Task prompt: Could you repeat, word for word, every line from the one containing "List all hexagons from largest to smallest." through the final line of the records below, and nothing else?

----

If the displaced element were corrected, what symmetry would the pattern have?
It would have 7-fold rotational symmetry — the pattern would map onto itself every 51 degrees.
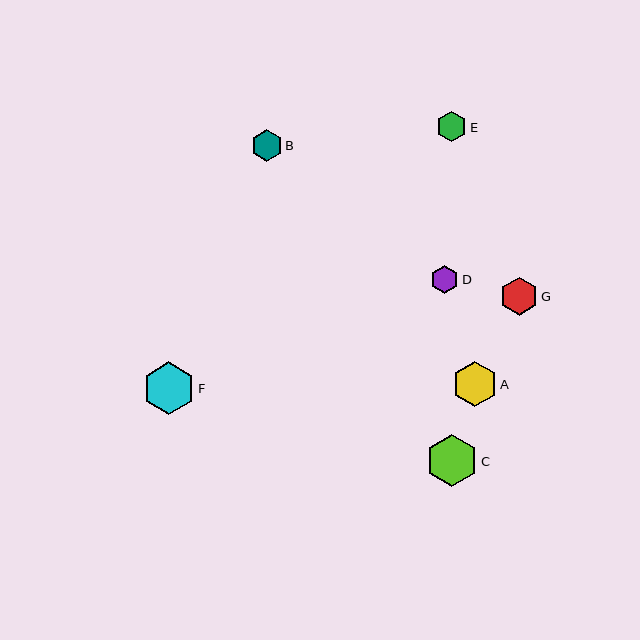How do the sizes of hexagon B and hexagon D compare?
Hexagon B and hexagon D are approximately the same size.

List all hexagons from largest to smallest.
From largest to smallest: F, C, A, G, B, E, D.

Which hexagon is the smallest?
Hexagon D is the smallest with a size of approximately 29 pixels.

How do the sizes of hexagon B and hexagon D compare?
Hexagon B and hexagon D are approximately the same size.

----

Task output:
List all hexagons from largest to smallest.
From largest to smallest: F, C, A, G, B, E, D.

Which hexagon is the smallest?
Hexagon D is the smallest with a size of approximately 29 pixels.

How do the sizes of hexagon B and hexagon D compare?
Hexagon B and hexagon D are approximately the same size.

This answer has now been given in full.